#### Exercise directions:
Retype, exactly as written, every line from the one containing "Which two points are farthest" down to the one containing "Order the trapezoids", including both, and nothing else.

(Questions about figures and their features)
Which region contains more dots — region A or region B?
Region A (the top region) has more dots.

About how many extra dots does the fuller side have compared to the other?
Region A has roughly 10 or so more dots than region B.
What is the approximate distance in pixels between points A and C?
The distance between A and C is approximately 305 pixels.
---
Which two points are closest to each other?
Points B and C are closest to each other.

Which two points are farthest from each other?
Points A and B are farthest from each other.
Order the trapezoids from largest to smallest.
--
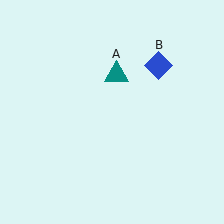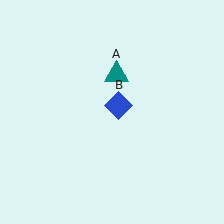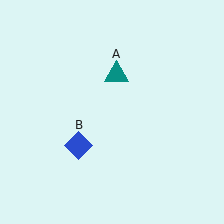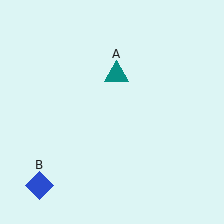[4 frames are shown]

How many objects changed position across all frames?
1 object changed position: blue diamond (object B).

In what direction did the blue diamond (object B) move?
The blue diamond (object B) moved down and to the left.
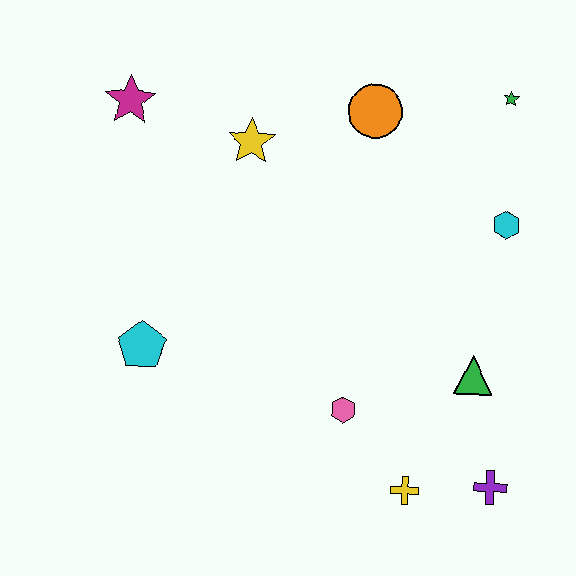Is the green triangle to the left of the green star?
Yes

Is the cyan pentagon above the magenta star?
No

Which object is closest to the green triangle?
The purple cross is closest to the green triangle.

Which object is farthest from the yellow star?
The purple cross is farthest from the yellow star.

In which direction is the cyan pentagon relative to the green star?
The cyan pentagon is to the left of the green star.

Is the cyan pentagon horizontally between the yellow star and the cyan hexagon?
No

#### Solution:
Which two points are farthest from each other?
Points A and B are farthest from each other.
Order the trapezoids from largest to smallest.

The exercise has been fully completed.